Data:
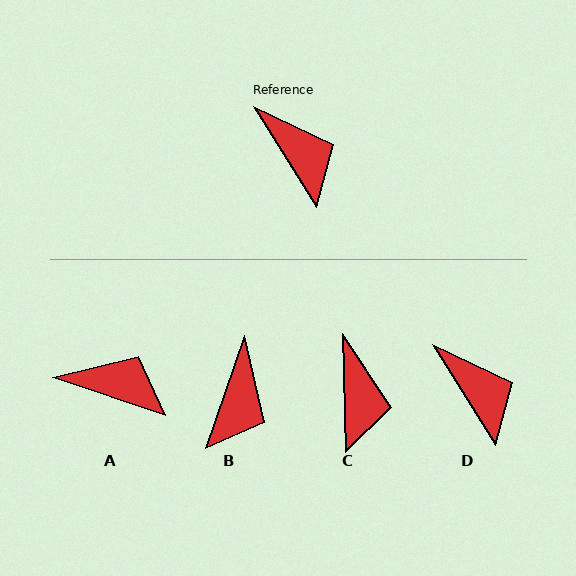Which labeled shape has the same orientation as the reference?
D.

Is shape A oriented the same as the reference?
No, it is off by about 39 degrees.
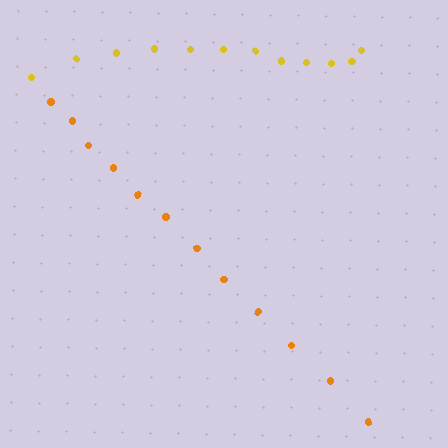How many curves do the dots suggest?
There are 2 distinct paths.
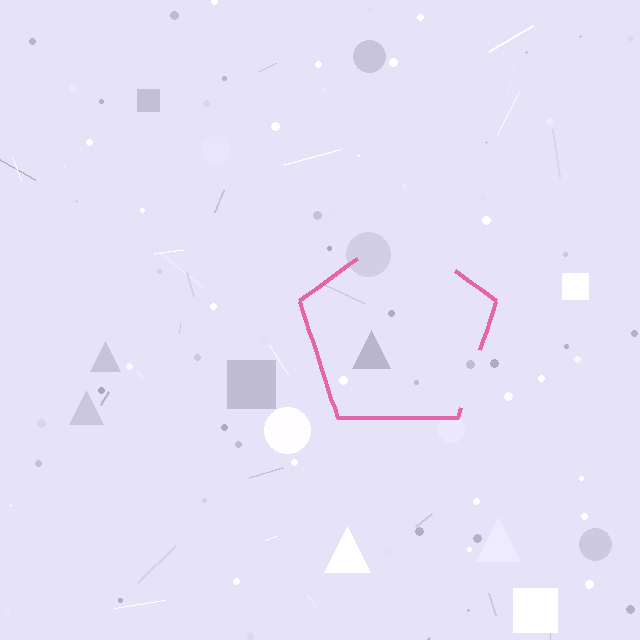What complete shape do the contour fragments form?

What to do:
Without the pictures, print the records in full, exactly as they appear.

Exercise answer:
Which labeled shape has the same orientation as the reference?
D.

Is shape A oriented the same as the reference?
No, it is off by about 39 degrees.
How many curves do the dots suggest?
There are 2 distinct paths.
What complete shape do the contour fragments form?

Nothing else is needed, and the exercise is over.